Required task.
Reproduce exactly the lines below from the one containing "[3 frames are shown]" through the one containing "How many diamonds", including both, and nothing else.

Stored entries:
_ _ _ _ _ _ _
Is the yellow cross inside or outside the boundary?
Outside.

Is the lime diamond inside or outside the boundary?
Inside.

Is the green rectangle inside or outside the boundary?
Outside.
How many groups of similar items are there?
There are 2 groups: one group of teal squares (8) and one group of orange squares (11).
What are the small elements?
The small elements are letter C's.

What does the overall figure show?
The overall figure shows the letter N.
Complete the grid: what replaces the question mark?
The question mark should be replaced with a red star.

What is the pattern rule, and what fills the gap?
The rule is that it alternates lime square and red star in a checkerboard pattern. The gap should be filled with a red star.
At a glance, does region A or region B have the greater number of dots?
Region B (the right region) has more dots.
_ _ _ _ _ _ _
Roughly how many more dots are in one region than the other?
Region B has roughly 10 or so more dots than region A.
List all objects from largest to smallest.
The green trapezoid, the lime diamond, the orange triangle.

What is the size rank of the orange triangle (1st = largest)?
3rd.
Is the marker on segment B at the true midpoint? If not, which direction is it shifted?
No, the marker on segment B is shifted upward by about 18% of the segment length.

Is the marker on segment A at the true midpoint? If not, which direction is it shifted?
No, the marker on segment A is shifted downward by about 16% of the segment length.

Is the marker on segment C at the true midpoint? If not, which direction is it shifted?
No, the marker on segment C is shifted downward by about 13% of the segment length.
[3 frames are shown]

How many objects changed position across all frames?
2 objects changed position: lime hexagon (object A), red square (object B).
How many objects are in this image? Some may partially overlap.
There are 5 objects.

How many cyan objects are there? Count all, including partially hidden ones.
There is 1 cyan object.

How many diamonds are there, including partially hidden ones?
_ _ _ _ _ _ _
Output of the exercise.
[3 frames are shown]

How many objects changed position across all frames?
2 objects changed position: lime hexagon (object A), red square (object B).
How many objects are in this image? Some may partially overlap.
There are 5 objects.

How many cyan objects are there? Count all, including partially hidden ones.
There is 1 cyan object.

How many diamonds are there, including partially hidden ones?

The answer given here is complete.